# Prompt
Make an exact copy of all the material below, apart from the pictures.

* * * *

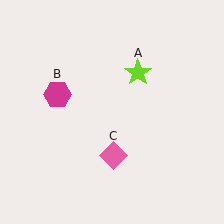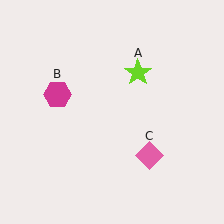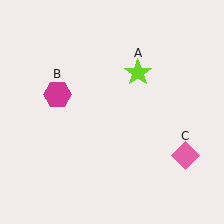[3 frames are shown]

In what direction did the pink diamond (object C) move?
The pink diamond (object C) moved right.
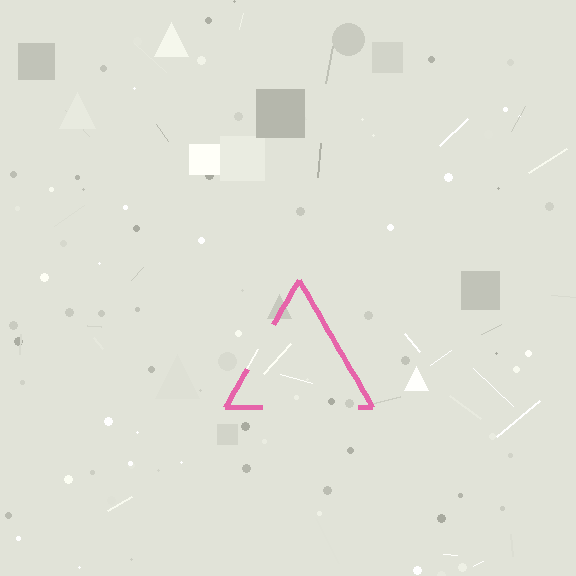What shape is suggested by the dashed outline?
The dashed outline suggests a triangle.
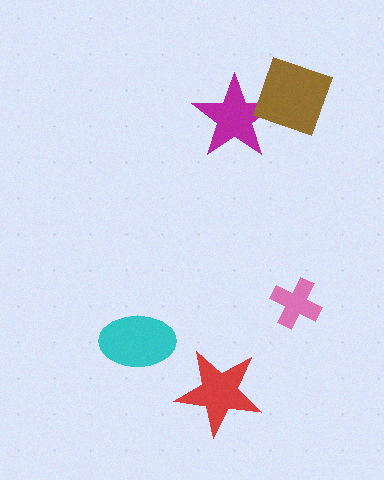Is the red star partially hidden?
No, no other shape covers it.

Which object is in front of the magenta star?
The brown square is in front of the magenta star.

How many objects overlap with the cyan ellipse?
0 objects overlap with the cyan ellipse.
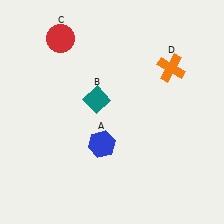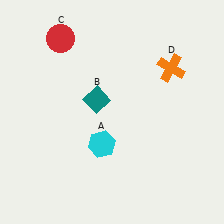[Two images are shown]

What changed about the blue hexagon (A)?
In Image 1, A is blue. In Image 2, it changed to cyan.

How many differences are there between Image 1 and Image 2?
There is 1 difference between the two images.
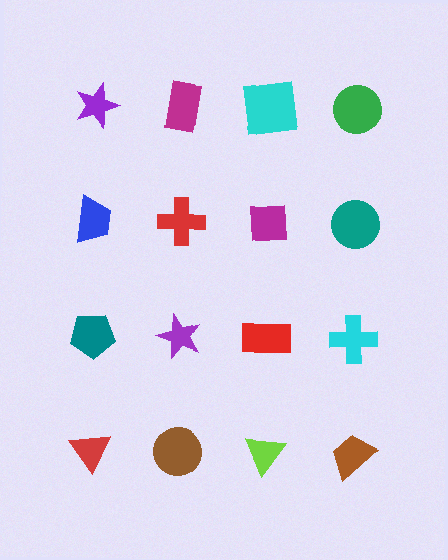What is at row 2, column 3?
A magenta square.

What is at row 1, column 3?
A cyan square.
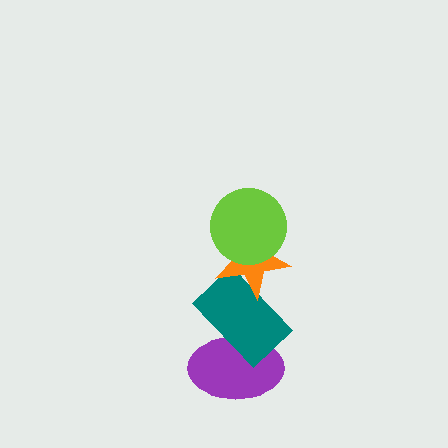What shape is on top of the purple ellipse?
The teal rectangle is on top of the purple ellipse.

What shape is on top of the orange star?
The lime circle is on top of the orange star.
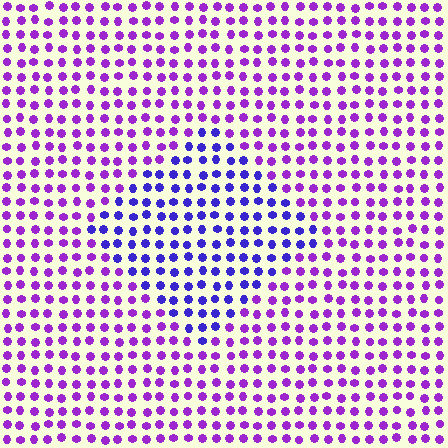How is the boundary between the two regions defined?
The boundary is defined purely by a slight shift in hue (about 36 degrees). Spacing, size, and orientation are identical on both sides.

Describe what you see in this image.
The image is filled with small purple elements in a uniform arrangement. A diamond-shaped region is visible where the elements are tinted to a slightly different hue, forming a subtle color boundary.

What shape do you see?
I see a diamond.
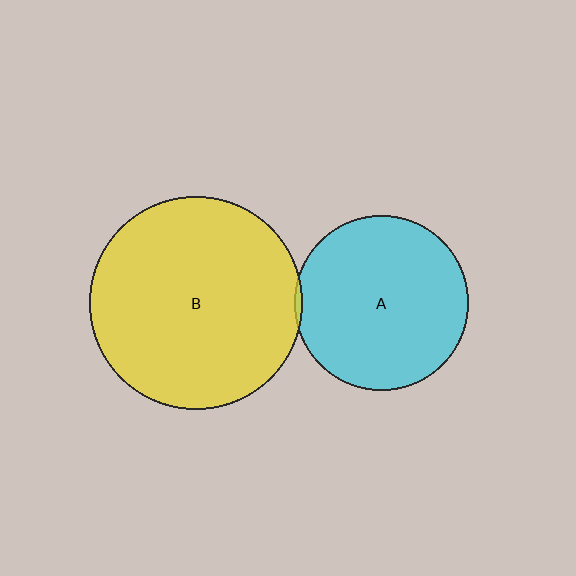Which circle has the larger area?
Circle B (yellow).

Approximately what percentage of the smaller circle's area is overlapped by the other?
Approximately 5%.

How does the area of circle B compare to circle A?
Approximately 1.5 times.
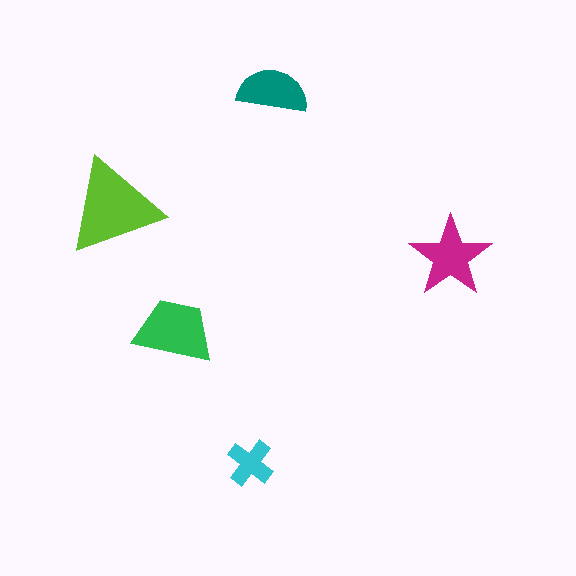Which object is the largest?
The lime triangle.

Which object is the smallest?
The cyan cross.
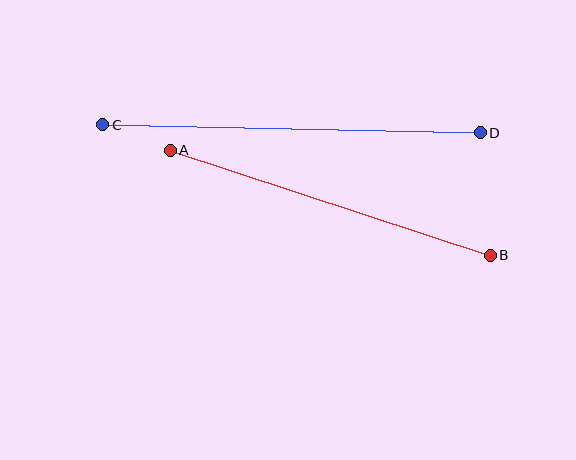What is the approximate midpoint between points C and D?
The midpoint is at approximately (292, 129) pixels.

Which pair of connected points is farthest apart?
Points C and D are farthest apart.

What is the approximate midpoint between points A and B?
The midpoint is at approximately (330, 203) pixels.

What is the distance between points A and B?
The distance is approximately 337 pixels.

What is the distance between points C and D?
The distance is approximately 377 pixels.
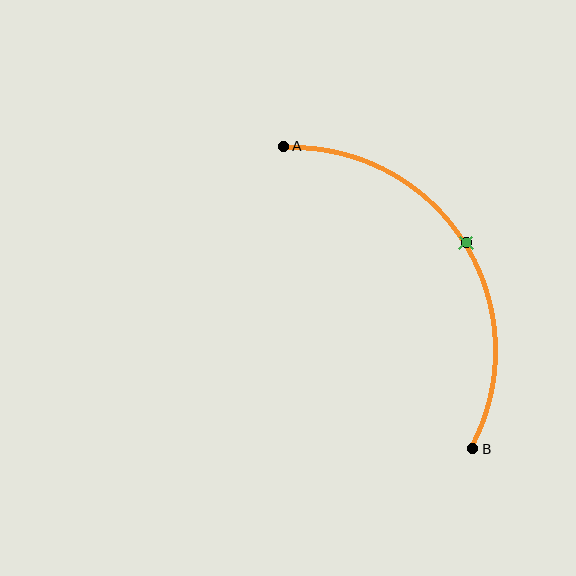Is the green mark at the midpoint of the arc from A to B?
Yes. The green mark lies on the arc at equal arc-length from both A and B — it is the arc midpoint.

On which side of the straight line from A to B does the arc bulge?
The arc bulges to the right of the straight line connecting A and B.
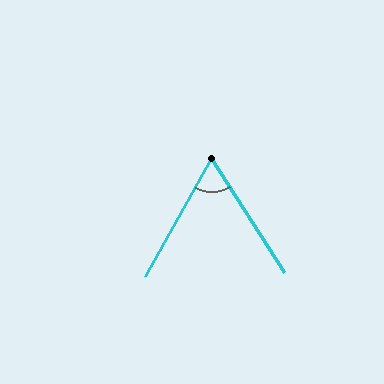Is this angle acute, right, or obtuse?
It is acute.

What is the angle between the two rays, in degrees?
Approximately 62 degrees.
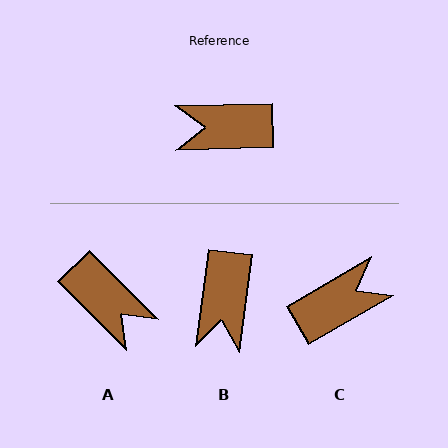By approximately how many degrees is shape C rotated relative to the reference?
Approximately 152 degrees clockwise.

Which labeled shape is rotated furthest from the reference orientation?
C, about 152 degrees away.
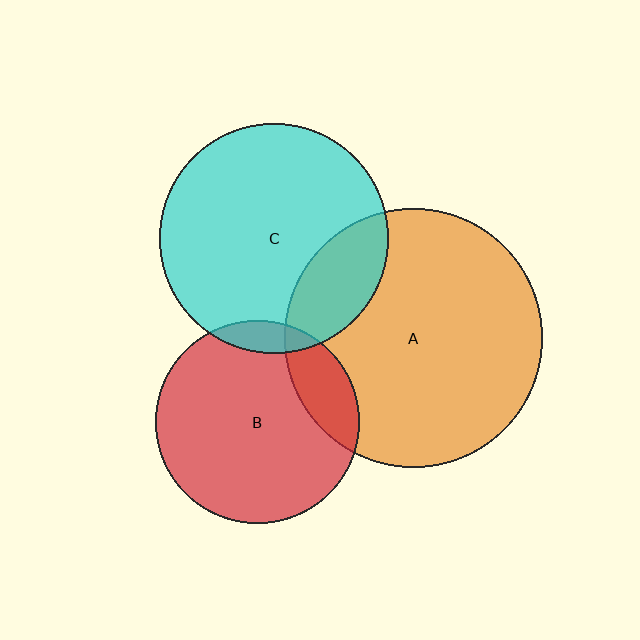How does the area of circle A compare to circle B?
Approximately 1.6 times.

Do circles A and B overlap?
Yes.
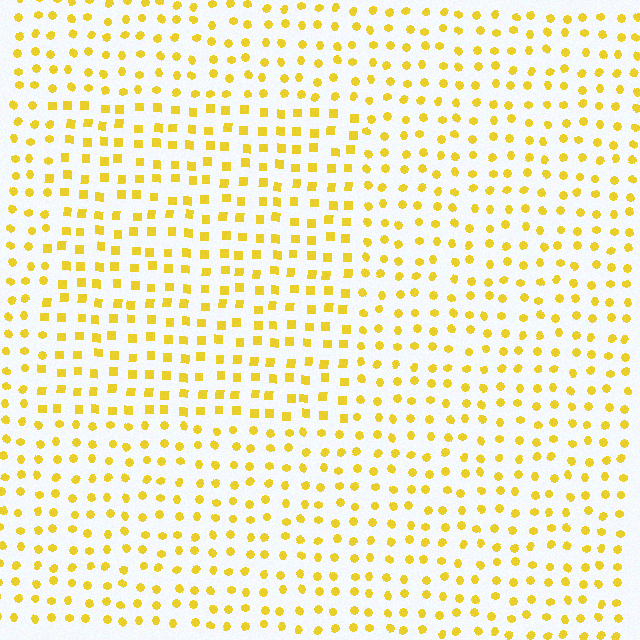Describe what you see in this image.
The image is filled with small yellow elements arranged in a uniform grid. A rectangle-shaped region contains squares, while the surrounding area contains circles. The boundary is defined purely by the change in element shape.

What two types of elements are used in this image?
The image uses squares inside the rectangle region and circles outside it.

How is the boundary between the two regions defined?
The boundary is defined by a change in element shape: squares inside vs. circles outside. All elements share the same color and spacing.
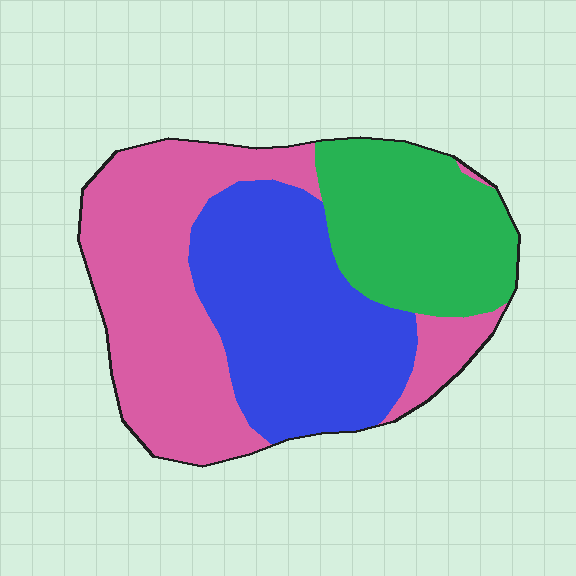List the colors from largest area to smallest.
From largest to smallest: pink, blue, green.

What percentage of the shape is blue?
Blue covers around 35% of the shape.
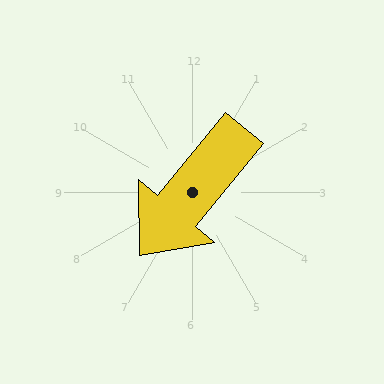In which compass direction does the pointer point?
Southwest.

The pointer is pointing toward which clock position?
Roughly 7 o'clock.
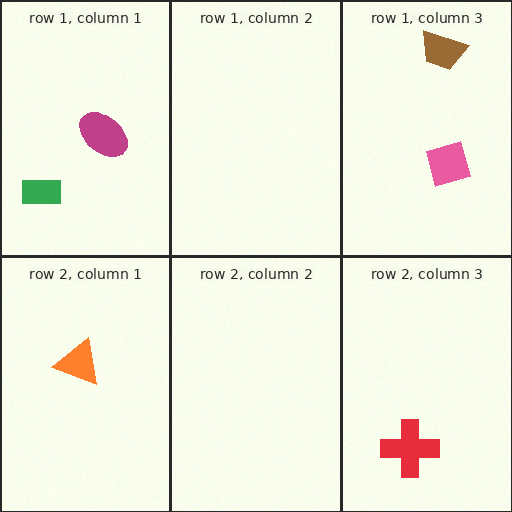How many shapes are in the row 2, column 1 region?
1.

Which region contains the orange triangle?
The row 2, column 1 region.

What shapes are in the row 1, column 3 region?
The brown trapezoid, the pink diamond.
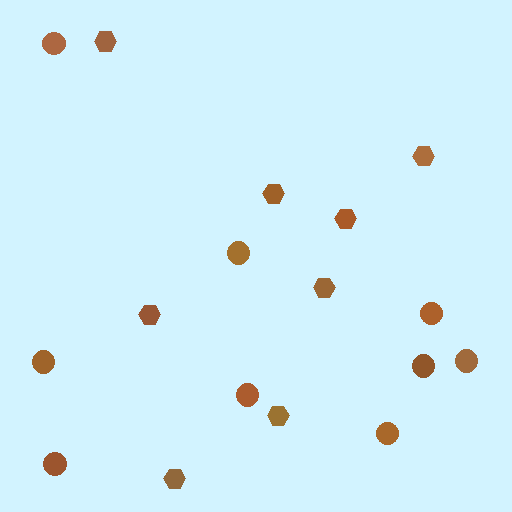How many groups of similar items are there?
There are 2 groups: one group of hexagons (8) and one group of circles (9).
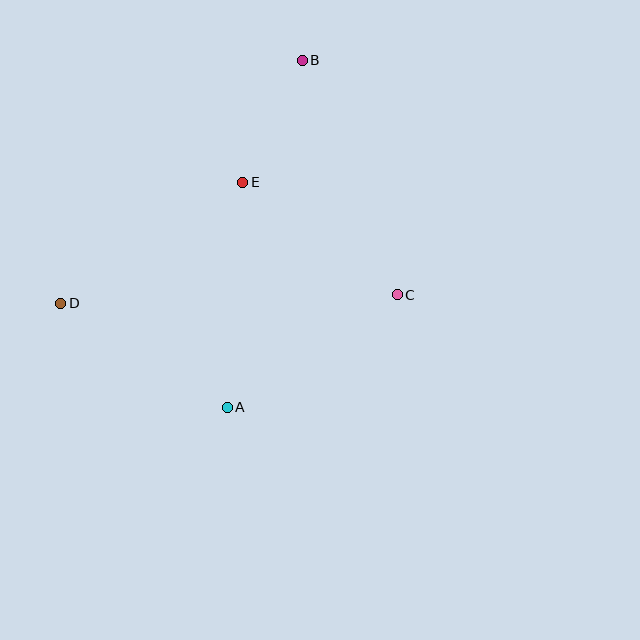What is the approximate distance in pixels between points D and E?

* * * *

# Task answer
[3 frames are shown]

In what direction did the pink diamond (object C) move?
The pink diamond (object C) moved right.
What shape is suggested by the dashed outline?
The dashed outline suggests a triangle.
Is the red star partially hidden?
No, no other shape covers it.

Which object is in front of the magenta star?
The brown square is in front of the magenta star.

How many objects overlap with the cyan ellipse?
0 objects overlap with the cyan ellipse.
[Two images are shown]

What changed about the blue hexagon (A)?
In Image 1, A is blue. In Image 2, it changed to cyan.

How many differences are there between Image 1 and Image 2?
There is 1 difference between the two images.
What is at row 2, column 3?
A magenta square.

What is at row 1, column 3?
A cyan square.
What shape is on top of the purple ellipse?
The teal rectangle is on top of the purple ellipse.

What shape is on top of the orange star?
The lime circle is on top of the orange star.
How is the boundary between the two regions defined?
The boundary is defined purely by a slight shift in hue (about 36 degrees). Spacing, size, and orientation are identical on both sides.

Describe what you see in this image.
The image is filled with small purple elements in a uniform arrangement. A diamond-shaped region is visible where the elements are tinted to a slightly different hue, forming a subtle color boundary.

What shape do you see?
I see a diamond.
Which circle has the larger area?
Circle B (yellow).

Approximately what percentage of the smaller circle's area is overlapped by the other?
Approximately 5%.

How does the area of circle B compare to circle A?
Approximately 1.5 times.
Which object is the largest?
The lime triangle.

Which object is the smallest?
The cyan cross.
What is the approximate midpoint between points C and D?
The midpoint is at approximately (292, 129) pixels.

Which pair of connected points is farthest apart?
Points C and D are farthest apart.

What is the approximate midpoint between points A and B?
The midpoint is at approximately (330, 203) pixels.

What is the distance between points A and B?
The distance is approximately 337 pixels.

What is the distance between points C and D?
The distance is approximately 377 pixels.
Is the green mark at the midpoint of the arc from A to B?
Yes. The green mark lies on the arc at equal arc-length from both A and B — it is the arc midpoint.

On which side of the straight line from A to B does the arc bulge?
The arc bulges to the right of the straight line connecting A and B.
Is this angle acute, right, or obtuse?
It is acute.

What is the angle between the two rays, in degrees?
Approximately 62 degrees.
By approximately how many degrees is shape C rotated relative to the reference?
Approximately 152 degrees clockwise.

Which labeled shape is rotated furthest from the reference orientation?
C, about 152 degrees away.
How does the area of circle A compare to circle B?
Approximately 1.6 times.

Do circles A and B overlap?
Yes.
Describe what you see in this image.
The image is filled with small yellow elements arranged in a uniform grid. A rectangle-shaped region contains squares, while the surrounding area contains circles. The boundary is defined purely by the change in element shape.

What two types of elements are used in this image?
The image uses squares inside the rectangle region and circles outside it.

How is the boundary between the two regions defined?
The boundary is defined by a change in element shape: squares inside vs. circles outside. All elements share the same color and spacing.
List the colors from largest area to smallest.
From largest to smallest: pink, blue, green.

What percentage of the shape is blue?
Blue covers around 35% of the shape.
In which compass direction does the pointer point?
Southwest.

The pointer is pointing toward which clock position?
Roughly 7 o'clock.
How many shapes are in the row 2, column 1 region?
1.

Which region contains the orange triangle?
The row 2, column 1 region.

What shapes are in the row 1, column 3 region?
The brown trapezoid, the pink diamond.
How many groups of similar items are there?
There are 2 groups: one group of hexagons (8) and one group of circles (9).
What is the approximate distance in pixels between points D and E?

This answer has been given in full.